# AIM
Exactly as they appear, copy the lines of the listing from the one containing "Which object is farthest" through the final line, both included, and nothing else.

-*-

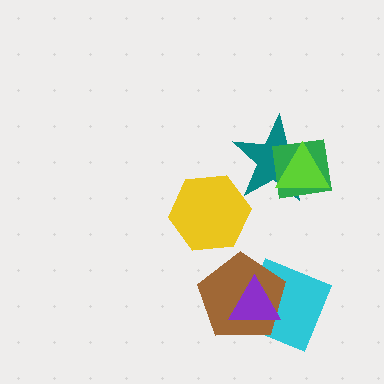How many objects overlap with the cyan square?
2 objects overlap with the cyan square.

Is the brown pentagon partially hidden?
Yes, it is partially covered by another shape.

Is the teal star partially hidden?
Yes, it is partially covered by another shape.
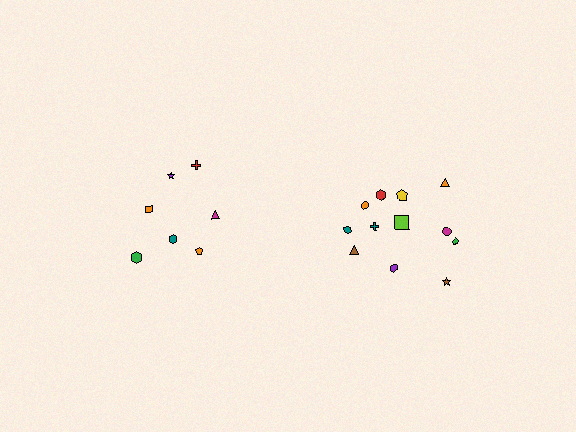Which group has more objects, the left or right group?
The right group.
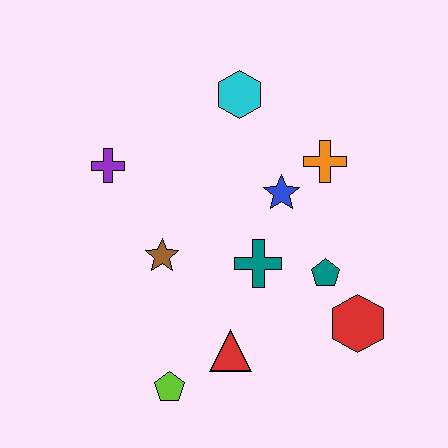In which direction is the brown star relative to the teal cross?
The brown star is to the left of the teal cross.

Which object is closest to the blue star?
The orange cross is closest to the blue star.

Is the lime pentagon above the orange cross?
No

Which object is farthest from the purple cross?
The red hexagon is farthest from the purple cross.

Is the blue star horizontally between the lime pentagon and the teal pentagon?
Yes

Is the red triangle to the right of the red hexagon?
No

-*-

# EXERCISE OUTPUT
Which object is farthest from the purple cross?
The red hexagon is farthest from the purple cross.

Is the blue star horizontally between the lime pentagon and the teal pentagon?
Yes

Is the red triangle to the right of the red hexagon?
No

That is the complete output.